* _REQUEST_
Quote the records beneath, complete and exact. Leave out images.

(Rows from a shape dataset)
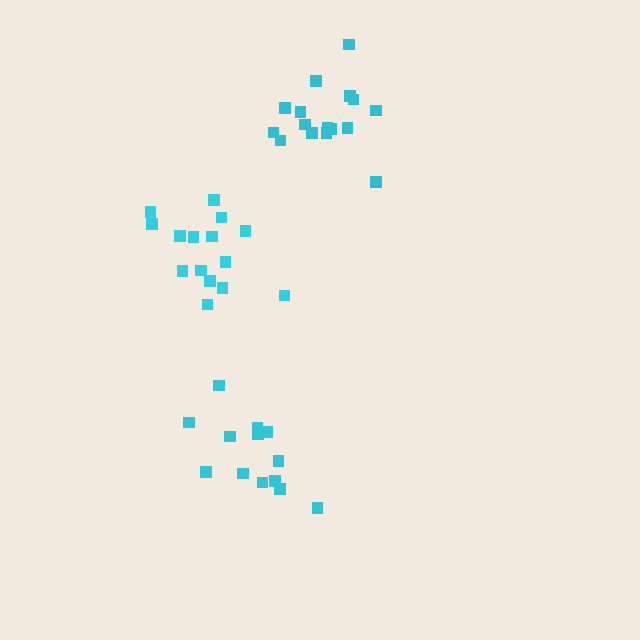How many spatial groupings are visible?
There are 3 spatial groupings.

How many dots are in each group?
Group 1: 15 dots, Group 2: 13 dots, Group 3: 17 dots (45 total).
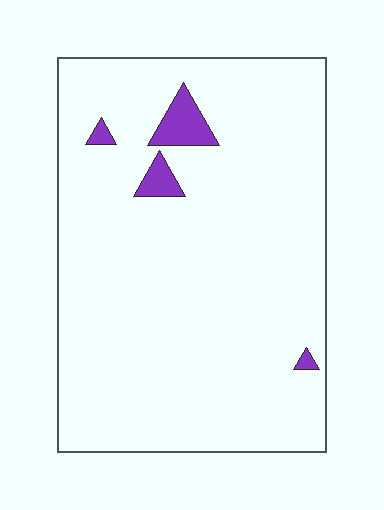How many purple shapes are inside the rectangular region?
4.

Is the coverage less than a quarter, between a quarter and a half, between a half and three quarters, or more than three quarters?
Less than a quarter.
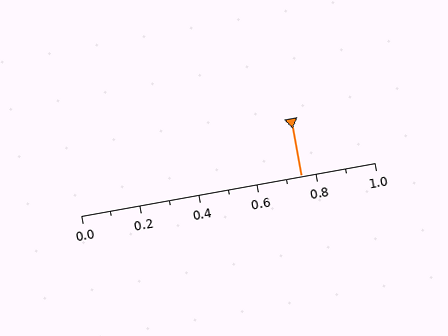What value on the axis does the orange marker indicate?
The marker indicates approximately 0.75.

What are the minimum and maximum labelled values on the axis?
The axis runs from 0.0 to 1.0.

* _WRITTEN RESPONSE_
How many spatial groupings are visible?
There are 3 spatial groupings.

How many dots are in each group?
Group 1: 15 dots, Group 2: 13 dots, Group 3: 17 dots (45 total).
How many purple shapes are inside the rectangular region?
4.

Is the coverage less than a quarter, between a quarter and a half, between a half and three quarters, or more than three quarters?
Less than a quarter.
What value on the axis does the orange marker indicate?
The marker indicates approximately 0.75.

What are the minimum and maximum labelled values on the axis?
The axis runs from 0.0 to 1.0.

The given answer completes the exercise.